● Supplied information:
★ ★ ★ ★ ★

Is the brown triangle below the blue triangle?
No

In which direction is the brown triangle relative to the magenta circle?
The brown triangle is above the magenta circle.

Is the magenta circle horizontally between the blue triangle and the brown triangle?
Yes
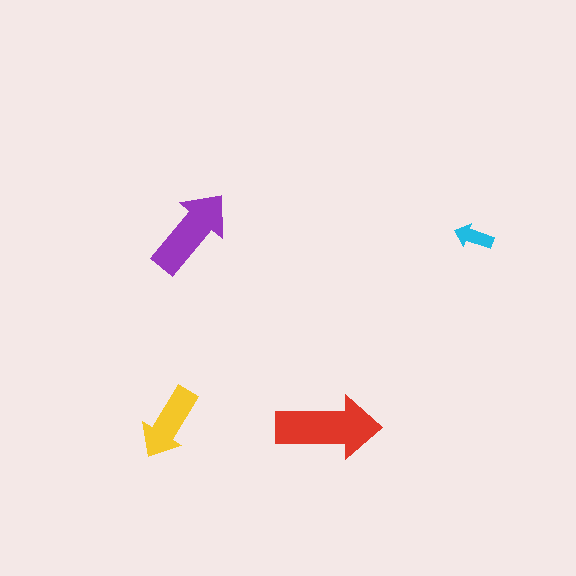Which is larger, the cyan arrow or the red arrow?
The red one.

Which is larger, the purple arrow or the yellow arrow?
The purple one.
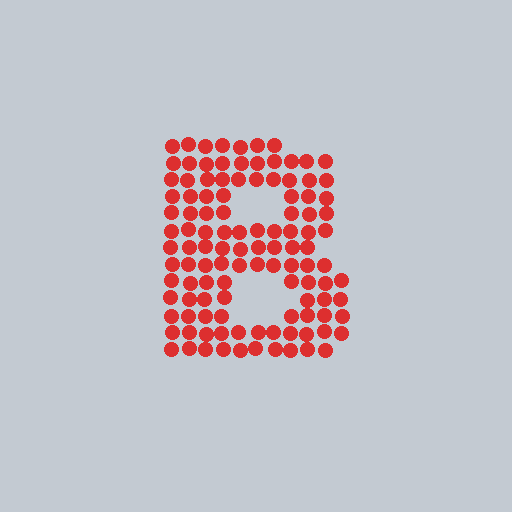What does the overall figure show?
The overall figure shows the letter B.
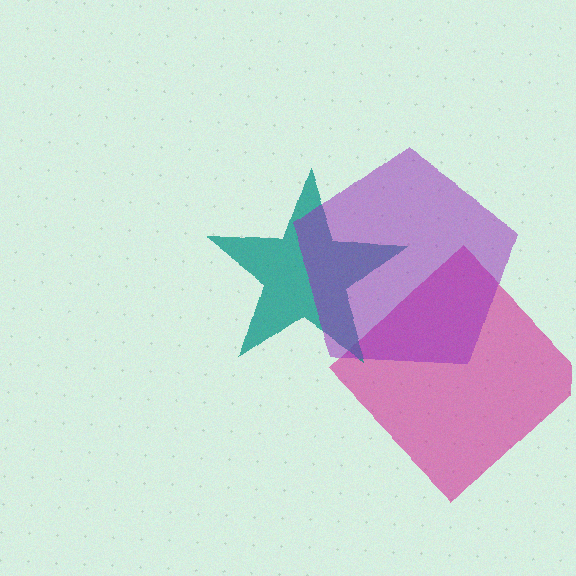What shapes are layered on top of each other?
The layered shapes are: a magenta diamond, a teal star, a purple pentagon.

★ ★ ★ ★ ★

● What the exercise asks: The lines to be extracted begin at the line containing "Which is larger, the cyan" and continue through the final line of the material above, both ends included. Reproduce them exactly, without the pictures.

● Answer:
Which is larger, the cyan arrow or the red arrow?
The red one.

Which is larger, the purple arrow or the yellow arrow?
The purple one.
What does the overall figure show?
The overall figure shows the letter B.
What shapes are layered on top of each other?
The layered shapes are: a magenta diamond, a teal star, a purple pentagon.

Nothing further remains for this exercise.